begin

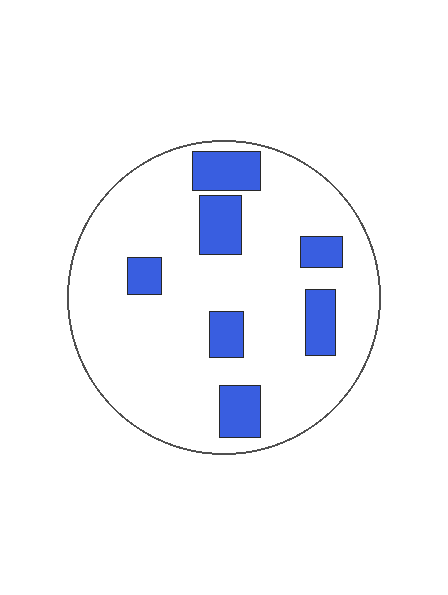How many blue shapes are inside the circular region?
7.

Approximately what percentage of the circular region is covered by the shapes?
Approximately 20%.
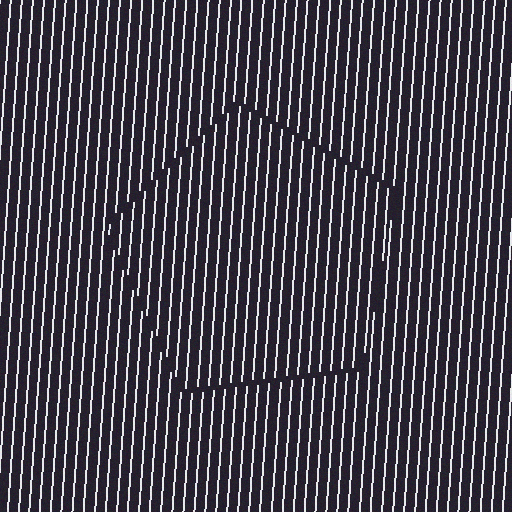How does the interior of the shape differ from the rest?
The interior of the shape contains the same grating, shifted by half a period — the contour is defined by the phase discontinuity where line-ends from the inner and outer gratings abut.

end

• AIM OF THE TASK
Copy the final portion of the records: every line from the one containing "How does the" through the last, word for word, without pictures.

• THE ANSWER
How does the interior of the shape differ from the rest?
The interior of the shape contains the same grating, shifted by half a period — the contour is defined by the phase discontinuity where line-ends from the inner and outer gratings abut.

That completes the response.